### Given data
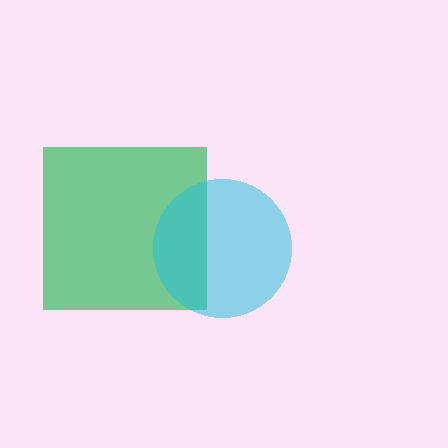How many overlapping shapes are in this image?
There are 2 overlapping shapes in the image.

* * *

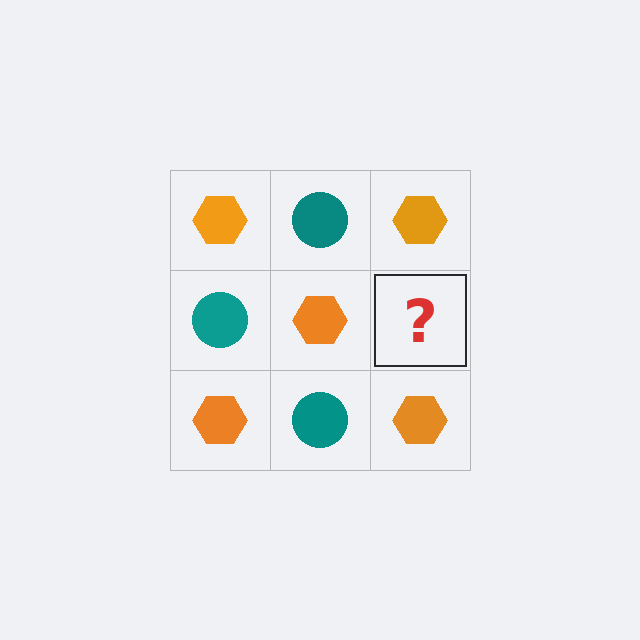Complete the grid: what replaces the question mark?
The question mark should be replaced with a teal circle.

---

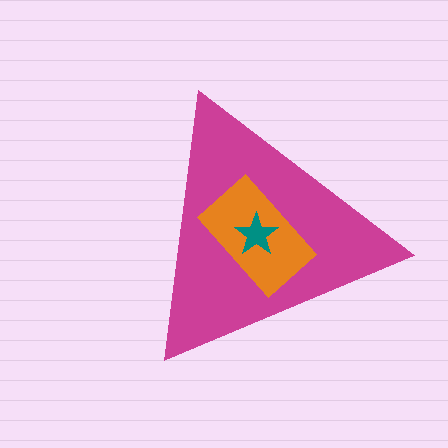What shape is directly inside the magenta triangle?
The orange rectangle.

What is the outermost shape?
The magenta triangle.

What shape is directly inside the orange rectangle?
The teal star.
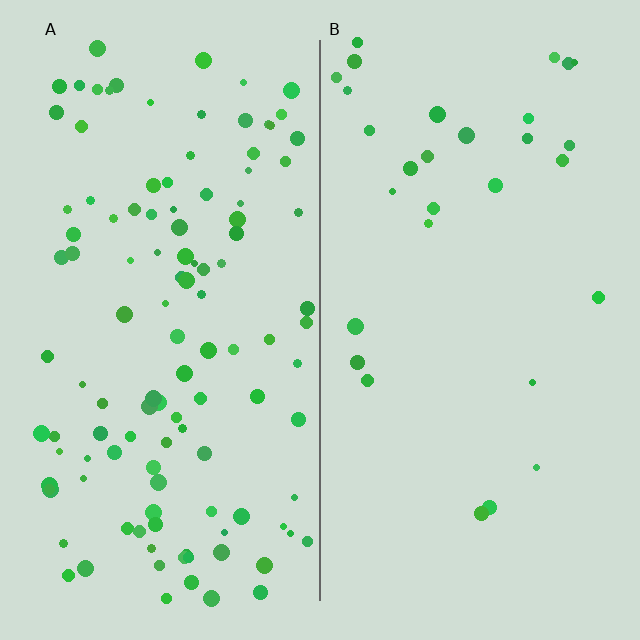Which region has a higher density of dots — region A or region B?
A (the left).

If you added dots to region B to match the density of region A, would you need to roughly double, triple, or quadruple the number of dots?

### Direction
Print exactly the lines from the line containing "Which region has" through the line containing "If you added", and omit any picture found among them.

### Worked solution
Which region has a higher density of dots — region A or region B?
A (the left).

If you added dots to region B to match the density of region A, would you need to roughly double, triple, or quadruple the number of dots?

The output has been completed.